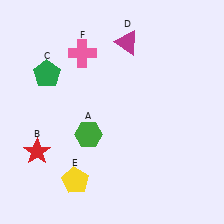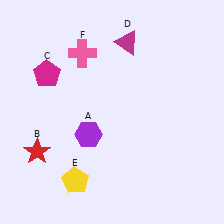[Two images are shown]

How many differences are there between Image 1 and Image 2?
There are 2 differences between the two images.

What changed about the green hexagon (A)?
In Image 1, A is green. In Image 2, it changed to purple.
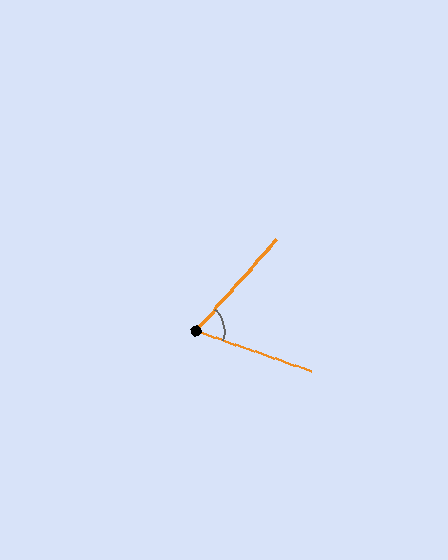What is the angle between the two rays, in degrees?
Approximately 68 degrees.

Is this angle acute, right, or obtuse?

# # #

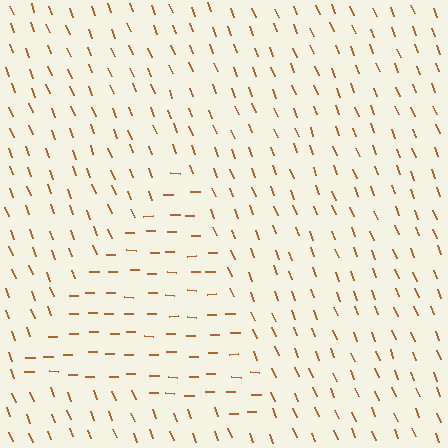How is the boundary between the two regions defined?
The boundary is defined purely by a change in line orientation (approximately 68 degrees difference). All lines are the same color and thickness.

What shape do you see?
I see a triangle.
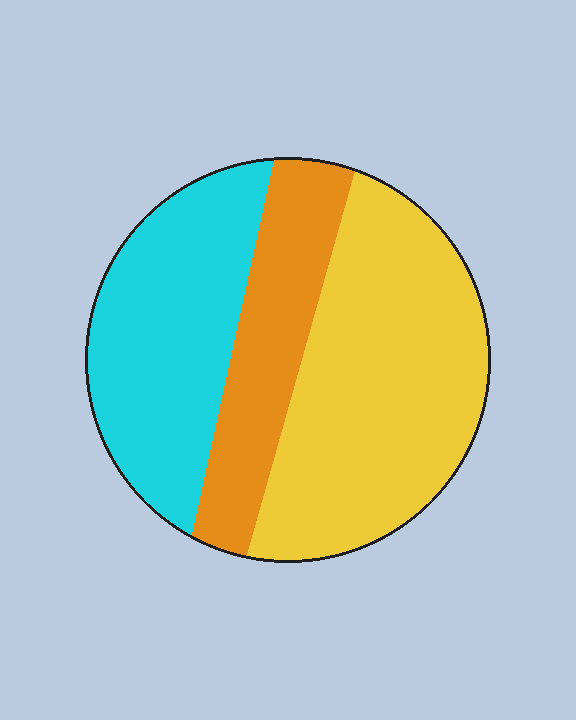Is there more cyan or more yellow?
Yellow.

# # #

#### [Directions]
Skip all pictures. Output only the lines from the one containing "What is the" to the one containing "Is this angle acute, right, or obtuse?", both lines included.

#### [Problem solution]
What is the angle between the two rays, in degrees?
Approximately 68 degrees.

Is this angle acute, right, or obtuse?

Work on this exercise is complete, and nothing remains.